**REQUIREMENT**
Leave out the pictures and repeat exactly the lines between the one containing "How many sides does the illusory shape have?" and the one containing "What distinguishes the two groups?", inclusive.

**RECORDS FOR PROCESSING**
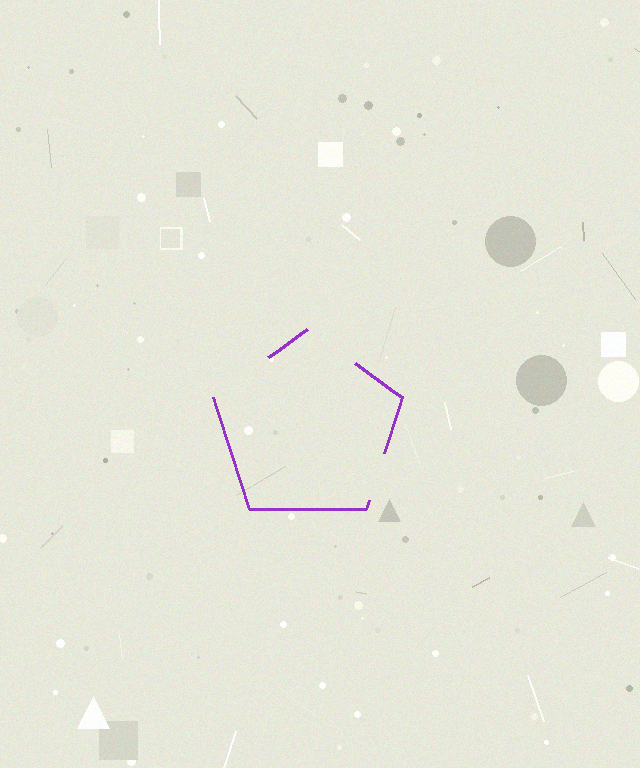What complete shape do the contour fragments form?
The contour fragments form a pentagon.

* * *

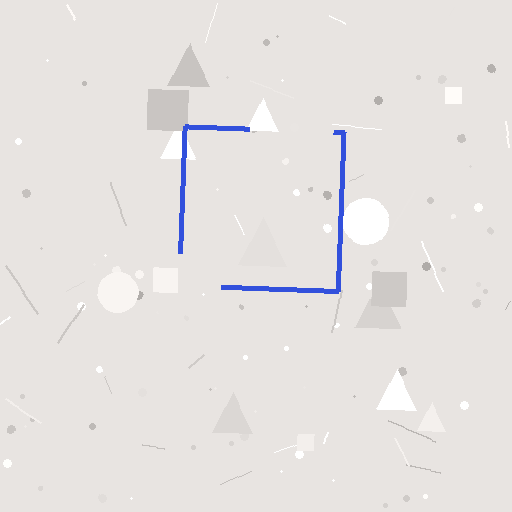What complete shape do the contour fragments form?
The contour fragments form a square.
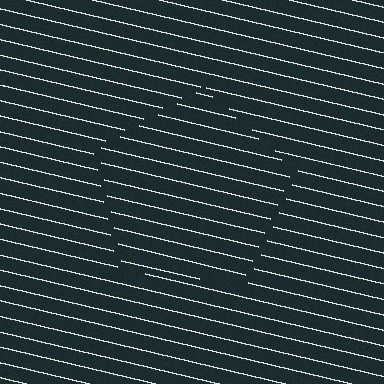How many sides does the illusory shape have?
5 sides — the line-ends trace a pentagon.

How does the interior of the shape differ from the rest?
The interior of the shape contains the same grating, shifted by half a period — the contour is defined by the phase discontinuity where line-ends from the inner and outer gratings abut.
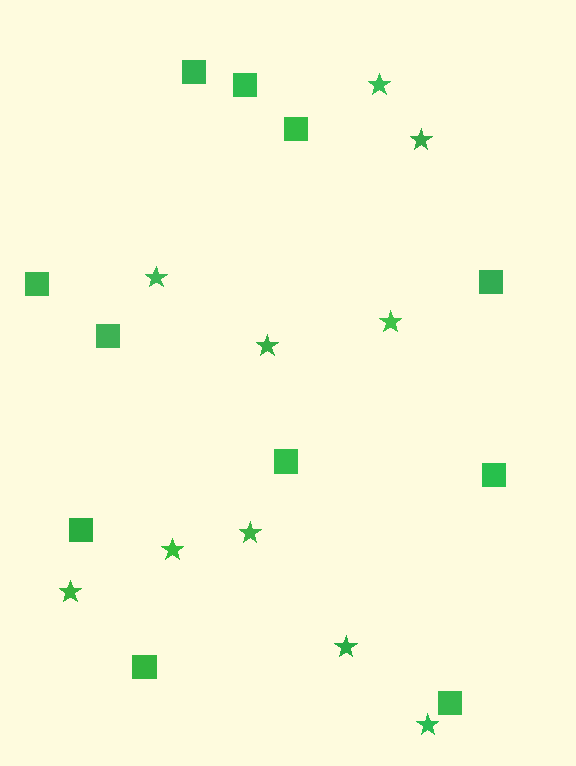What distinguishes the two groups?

**OUTPUT FOR THIS EXERCISE**
How many sides does the illusory shape have?
5 sides — the line-ends trace a pentagon.

How does the interior of the shape differ from the rest?
The interior of the shape contains the same grating, shifted by half a period — the contour is defined by the phase discontinuity where line-ends from the inner and outer gratings abut.
What distinguishes the two groups?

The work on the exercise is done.